[Saved data entries]
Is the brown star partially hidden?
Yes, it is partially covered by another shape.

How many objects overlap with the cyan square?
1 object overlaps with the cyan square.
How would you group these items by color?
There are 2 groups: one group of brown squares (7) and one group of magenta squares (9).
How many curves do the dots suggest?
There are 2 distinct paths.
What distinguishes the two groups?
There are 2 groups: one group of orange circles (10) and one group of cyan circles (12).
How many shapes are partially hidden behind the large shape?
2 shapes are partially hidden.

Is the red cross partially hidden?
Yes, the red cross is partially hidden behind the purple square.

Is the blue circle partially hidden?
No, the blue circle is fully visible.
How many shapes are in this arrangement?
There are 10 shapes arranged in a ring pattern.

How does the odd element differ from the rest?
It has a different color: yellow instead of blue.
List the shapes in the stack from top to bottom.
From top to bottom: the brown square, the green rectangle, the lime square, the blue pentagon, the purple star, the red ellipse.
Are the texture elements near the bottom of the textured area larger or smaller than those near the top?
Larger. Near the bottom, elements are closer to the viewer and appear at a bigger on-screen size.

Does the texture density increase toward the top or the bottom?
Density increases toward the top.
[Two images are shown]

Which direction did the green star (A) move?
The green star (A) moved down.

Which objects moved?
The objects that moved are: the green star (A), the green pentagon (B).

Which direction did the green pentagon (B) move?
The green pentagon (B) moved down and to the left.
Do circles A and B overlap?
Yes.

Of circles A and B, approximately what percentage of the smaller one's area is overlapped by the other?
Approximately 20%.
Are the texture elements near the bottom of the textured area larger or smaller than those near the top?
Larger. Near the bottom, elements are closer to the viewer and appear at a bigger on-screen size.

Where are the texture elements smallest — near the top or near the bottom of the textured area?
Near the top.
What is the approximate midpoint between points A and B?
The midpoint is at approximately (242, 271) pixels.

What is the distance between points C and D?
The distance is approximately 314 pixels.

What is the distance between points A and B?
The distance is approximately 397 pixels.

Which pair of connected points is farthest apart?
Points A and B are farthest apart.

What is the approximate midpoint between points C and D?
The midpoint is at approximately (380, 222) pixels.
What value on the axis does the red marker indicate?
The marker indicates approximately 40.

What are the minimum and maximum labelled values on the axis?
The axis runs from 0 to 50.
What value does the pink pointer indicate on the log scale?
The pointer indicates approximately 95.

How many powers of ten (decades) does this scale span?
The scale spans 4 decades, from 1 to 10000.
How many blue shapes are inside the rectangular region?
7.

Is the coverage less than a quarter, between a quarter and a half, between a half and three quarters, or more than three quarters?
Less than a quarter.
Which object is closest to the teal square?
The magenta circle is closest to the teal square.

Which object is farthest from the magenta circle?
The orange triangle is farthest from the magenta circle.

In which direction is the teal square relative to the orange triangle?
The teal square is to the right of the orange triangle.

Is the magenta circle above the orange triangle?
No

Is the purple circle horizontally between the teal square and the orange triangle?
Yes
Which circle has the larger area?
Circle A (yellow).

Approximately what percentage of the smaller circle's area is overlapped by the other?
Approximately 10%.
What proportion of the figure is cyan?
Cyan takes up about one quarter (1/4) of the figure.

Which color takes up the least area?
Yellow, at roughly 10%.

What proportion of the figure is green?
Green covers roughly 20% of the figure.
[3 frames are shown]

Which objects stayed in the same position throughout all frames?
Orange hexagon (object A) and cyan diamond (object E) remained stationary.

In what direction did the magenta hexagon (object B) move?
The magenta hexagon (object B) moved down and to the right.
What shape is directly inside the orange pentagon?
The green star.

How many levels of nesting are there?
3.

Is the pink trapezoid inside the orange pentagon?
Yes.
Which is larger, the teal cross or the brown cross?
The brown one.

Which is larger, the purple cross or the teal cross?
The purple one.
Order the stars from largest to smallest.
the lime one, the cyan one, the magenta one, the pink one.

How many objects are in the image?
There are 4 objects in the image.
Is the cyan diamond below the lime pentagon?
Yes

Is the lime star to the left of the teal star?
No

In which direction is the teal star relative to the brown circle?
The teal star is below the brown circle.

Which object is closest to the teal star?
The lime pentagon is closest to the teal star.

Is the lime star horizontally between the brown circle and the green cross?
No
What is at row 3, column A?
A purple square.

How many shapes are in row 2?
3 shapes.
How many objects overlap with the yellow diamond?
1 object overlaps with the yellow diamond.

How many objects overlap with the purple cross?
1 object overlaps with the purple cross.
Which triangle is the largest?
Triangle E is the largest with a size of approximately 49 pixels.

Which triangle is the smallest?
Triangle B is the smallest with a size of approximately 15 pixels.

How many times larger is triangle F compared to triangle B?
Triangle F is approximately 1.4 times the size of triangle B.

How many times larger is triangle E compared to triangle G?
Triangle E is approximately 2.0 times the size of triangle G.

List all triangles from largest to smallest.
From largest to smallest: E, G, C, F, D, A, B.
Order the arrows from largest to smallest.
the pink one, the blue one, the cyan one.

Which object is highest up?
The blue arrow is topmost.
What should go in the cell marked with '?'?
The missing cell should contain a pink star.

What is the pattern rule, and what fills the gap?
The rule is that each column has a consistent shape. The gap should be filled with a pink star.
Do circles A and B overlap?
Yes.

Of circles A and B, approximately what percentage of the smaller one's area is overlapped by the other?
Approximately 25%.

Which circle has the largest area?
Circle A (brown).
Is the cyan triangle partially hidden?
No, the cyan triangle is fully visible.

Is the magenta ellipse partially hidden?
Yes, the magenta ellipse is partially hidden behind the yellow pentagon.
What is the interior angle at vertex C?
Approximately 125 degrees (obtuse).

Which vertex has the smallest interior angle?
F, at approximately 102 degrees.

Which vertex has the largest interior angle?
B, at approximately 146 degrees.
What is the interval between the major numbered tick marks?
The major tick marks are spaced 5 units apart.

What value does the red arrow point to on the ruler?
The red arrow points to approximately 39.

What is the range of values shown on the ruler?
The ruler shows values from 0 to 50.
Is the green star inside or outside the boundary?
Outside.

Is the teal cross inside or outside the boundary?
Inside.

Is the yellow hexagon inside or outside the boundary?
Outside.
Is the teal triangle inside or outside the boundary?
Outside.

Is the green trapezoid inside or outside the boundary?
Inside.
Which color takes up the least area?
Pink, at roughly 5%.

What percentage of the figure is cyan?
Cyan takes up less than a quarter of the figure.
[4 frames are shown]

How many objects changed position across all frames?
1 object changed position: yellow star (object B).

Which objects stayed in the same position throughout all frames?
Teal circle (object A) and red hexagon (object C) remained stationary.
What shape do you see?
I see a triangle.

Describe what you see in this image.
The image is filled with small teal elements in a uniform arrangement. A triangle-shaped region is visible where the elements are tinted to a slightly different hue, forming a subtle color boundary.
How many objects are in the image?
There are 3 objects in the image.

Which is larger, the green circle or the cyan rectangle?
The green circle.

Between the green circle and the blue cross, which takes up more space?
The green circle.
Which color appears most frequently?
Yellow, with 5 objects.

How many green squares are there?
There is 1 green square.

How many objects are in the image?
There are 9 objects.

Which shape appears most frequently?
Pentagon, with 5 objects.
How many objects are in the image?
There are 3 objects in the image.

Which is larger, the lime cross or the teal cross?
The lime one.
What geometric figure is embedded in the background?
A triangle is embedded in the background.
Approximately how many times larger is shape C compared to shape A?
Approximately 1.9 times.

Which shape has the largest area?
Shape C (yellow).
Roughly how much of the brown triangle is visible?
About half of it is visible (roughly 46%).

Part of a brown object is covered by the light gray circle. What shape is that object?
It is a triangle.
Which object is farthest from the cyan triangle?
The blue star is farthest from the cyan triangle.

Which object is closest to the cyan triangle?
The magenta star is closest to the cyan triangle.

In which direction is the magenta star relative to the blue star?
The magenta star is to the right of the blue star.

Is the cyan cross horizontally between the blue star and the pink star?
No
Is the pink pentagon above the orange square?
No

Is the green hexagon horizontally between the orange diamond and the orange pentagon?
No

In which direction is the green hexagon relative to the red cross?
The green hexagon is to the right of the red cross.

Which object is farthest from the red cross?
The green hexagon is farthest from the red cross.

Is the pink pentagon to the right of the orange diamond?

# Problem statement
Only those lines running from the one containing "Which is larger, the lime" through the last line of the data above are to be copied, exactly, with both ends included.

# Answer to the problem
Which is larger, the lime cross or the teal cross?
The lime one.
What geometric figure is embedded in the background?
A triangle is embedded in the background.
Approximately how many times larger is shape C compared to shape A?
Approximately 1.9 times.

Which shape has the largest area?
Shape C (yellow).
Roughly how much of the brown triangle is visible?
About half of it is visible (roughly 46%).

Part of a brown object is covered by the light gray circle. What shape is that object?
It is a triangle.
Which object is farthest from the cyan triangle?
The blue star is farthest from the cyan triangle.

Which object is closest to the cyan triangle?
The magenta star is closest to the cyan triangle.

In which direction is the magenta star relative to the blue star?
The magenta star is to the right of the blue star.

Is the cyan cross horizontally between the blue star and the pink star?
No
Is the pink pentagon above the orange square?
No

Is the green hexagon horizontally between the orange diamond and the orange pentagon?
No

In which direction is the green hexagon relative to the red cross?
The green hexagon is to the right of the red cross.

Which object is farthest from the red cross?
The green hexagon is farthest from the red cross.

Is the pink pentagon to the right of the orange diamond?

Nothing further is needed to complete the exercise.